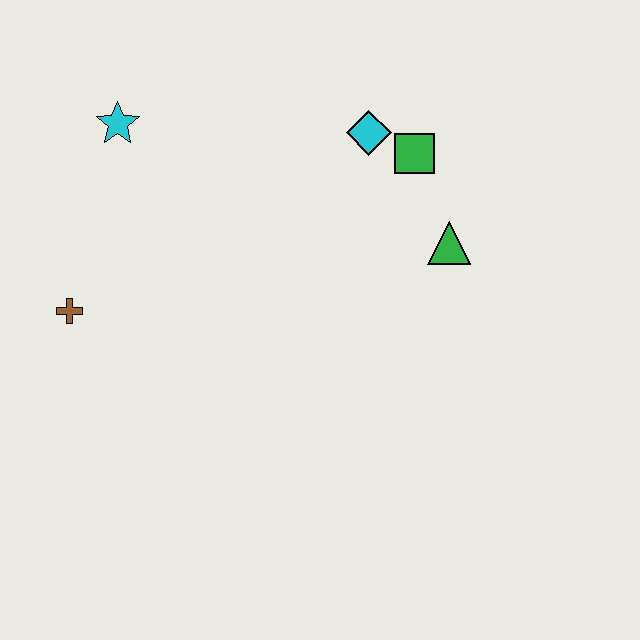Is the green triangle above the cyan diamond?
No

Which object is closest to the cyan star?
The brown cross is closest to the cyan star.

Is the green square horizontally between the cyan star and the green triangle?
Yes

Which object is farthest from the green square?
The brown cross is farthest from the green square.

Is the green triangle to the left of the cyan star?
No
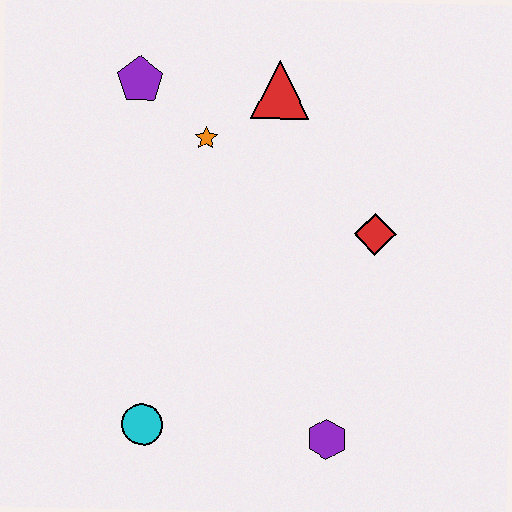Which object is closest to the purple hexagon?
The cyan circle is closest to the purple hexagon.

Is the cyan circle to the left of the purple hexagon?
Yes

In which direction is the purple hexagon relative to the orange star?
The purple hexagon is below the orange star.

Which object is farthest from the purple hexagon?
The purple pentagon is farthest from the purple hexagon.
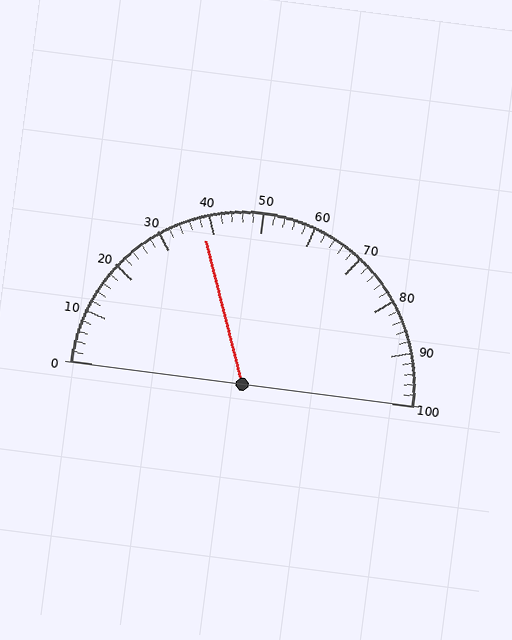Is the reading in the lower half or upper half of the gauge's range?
The reading is in the lower half of the range (0 to 100).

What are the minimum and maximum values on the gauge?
The gauge ranges from 0 to 100.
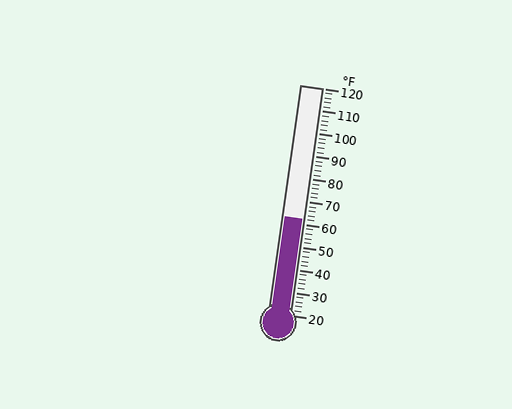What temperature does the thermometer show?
The thermometer shows approximately 62°F.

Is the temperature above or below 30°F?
The temperature is above 30°F.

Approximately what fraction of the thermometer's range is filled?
The thermometer is filled to approximately 40% of its range.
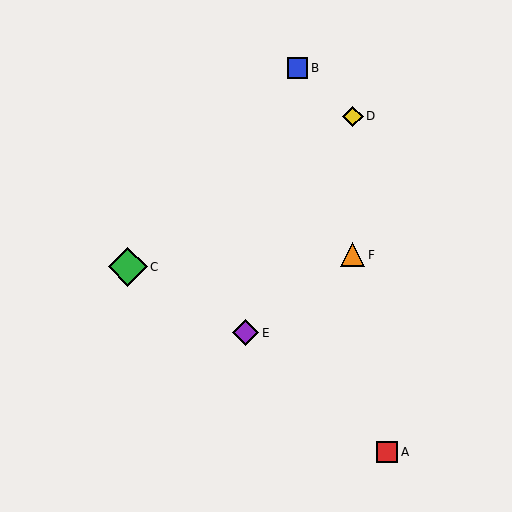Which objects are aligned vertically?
Objects D, F are aligned vertically.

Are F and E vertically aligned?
No, F is at x≈353 and E is at x≈245.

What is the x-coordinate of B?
Object B is at x≈297.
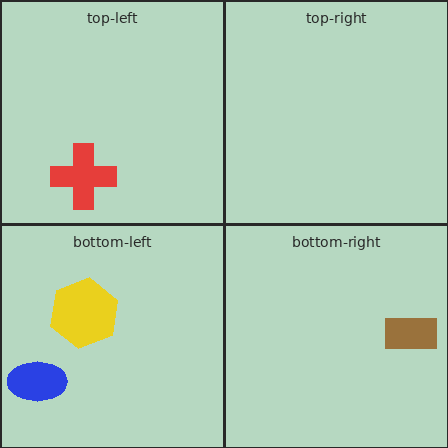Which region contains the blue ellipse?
The bottom-left region.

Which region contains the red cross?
The top-left region.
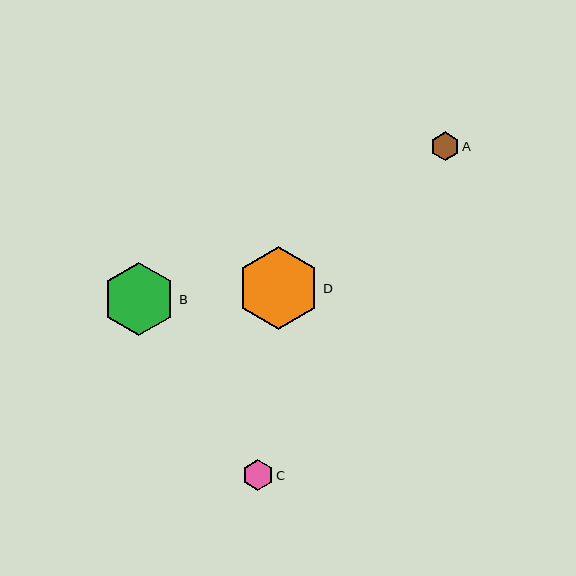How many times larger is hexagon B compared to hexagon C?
Hexagon B is approximately 2.3 times the size of hexagon C.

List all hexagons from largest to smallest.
From largest to smallest: D, B, C, A.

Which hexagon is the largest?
Hexagon D is the largest with a size of approximately 83 pixels.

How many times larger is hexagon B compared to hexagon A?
Hexagon B is approximately 2.6 times the size of hexagon A.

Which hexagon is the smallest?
Hexagon A is the smallest with a size of approximately 28 pixels.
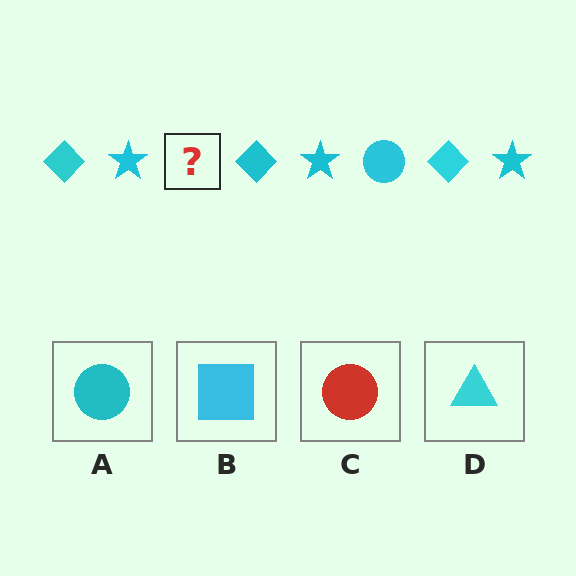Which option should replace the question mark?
Option A.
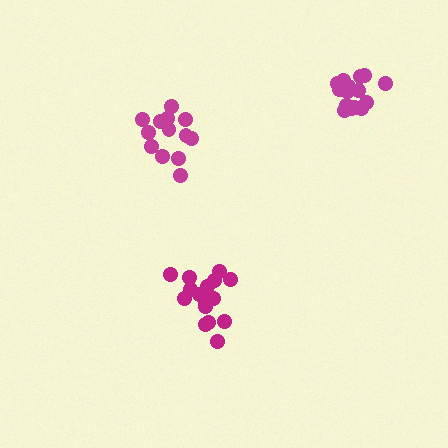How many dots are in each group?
Group 1: 14 dots, Group 2: 17 dots, Group 3: 15 dots (46 total).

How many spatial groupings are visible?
There are 3 spatial groupings.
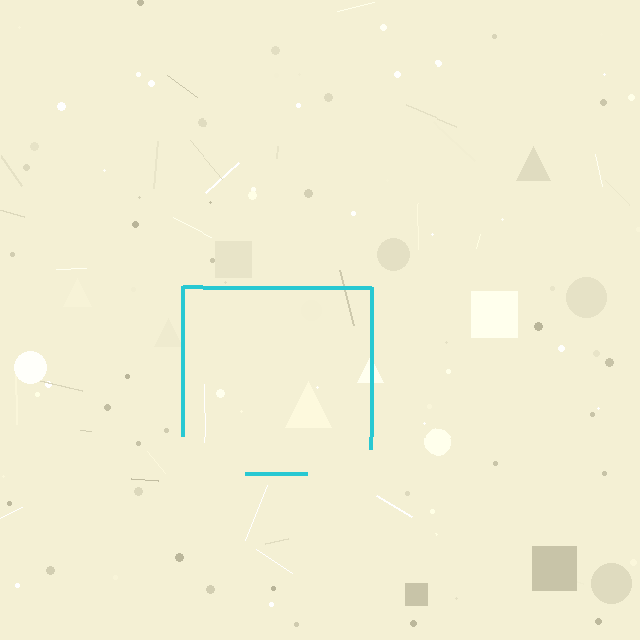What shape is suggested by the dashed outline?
The dashed outline suggests a square.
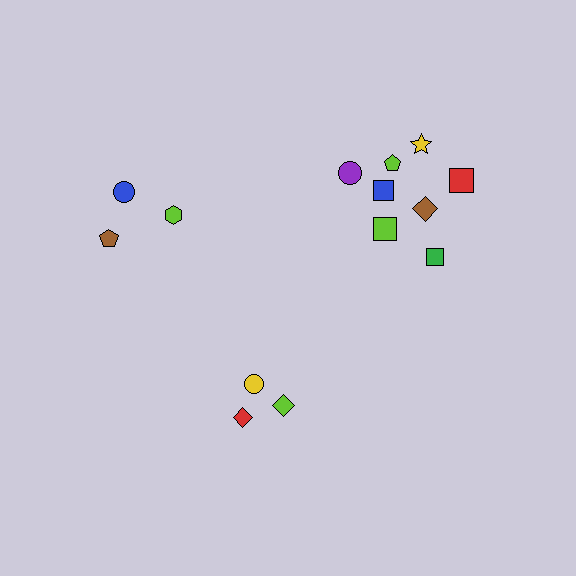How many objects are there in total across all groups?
..............................
Repeat the data exactly, without the pictures.

Is the green triangle above the cyan diamond?
No

Which object is closest to the cyan star?
The brown cross is closest to the cyan star.

Is the green square horizontally between the cyan star and the green triangle?
Yes

Which object is farthest from the green square?
The brown cross is farthest from the green square.

Is the green triangle to the left of the cyan star?
No
Which object is closest to the purple hexagon?
The cyan circle is closest to the purple hexagon.

Is the cyan circle to the left of the purple hexagon?
Yes

In which direction is the purple hexagon relative to the orange star?
The purple hexagon is below the orange star.

Which object is farthest from the purple hexagon?
The purple pentagon is farthest from the purple hexagon.
Is the reading in the lower half or upper half of the gauge's range?
The reading is in the lower half of the range (0 to 100).

What are the minimum and maximum values on the gauge?
The gauge ranges from 0 to 100.
What temperature does the thermometer show?
The thermometer shows approximately 62°F.

Is the temperature above or below 30°F?
The temperature is above 30°F.

Approximately what fraction of the thermometer's range is filled?
The thermometer is filled to approximately 40% of its range.
Which objects are aligned vertically?
Objects D, F are aligned vertically.

Are F and E vertically aligned?
No, F is at x≈353 and E is at x≈245.

What is the x-coordinate of B?
Object B is at x≈297.
Which region contains the blue ellipse?
The bottom-left region.

Which region contains the red cross?
The top-left region.
How many times larger is hexagon B compared to hexagon C?
Hexagon B is approximately 2.3 times the size of hexagon C.

List all hexagons from largest to smallest.
From largest to smallest: D, B, C, A.

Which hexagon is the largest?
Hexagon D is the largest with a size of approximately 83 pixels.

How many times larger is hexagon B compared to hexagon A?
Hexagon B is approximately 2.6 times the size of hexagon A.

Which hexagon is the smallest?
Hexagon A is the smallest with a size of approximately 28 pixels.
Which option should replace the question mark?
Option A.
How many dots are in each group?
Group 1: 14 dots, Group 2: 17 dots, Group 3: 15 dots (46 total).

How many spatial groupings are visible?
There are 3 spatial groupings.
What shape is suggested by the dashed outline?
The dashed outline suggests a square.
How many objects are there in total across all groups?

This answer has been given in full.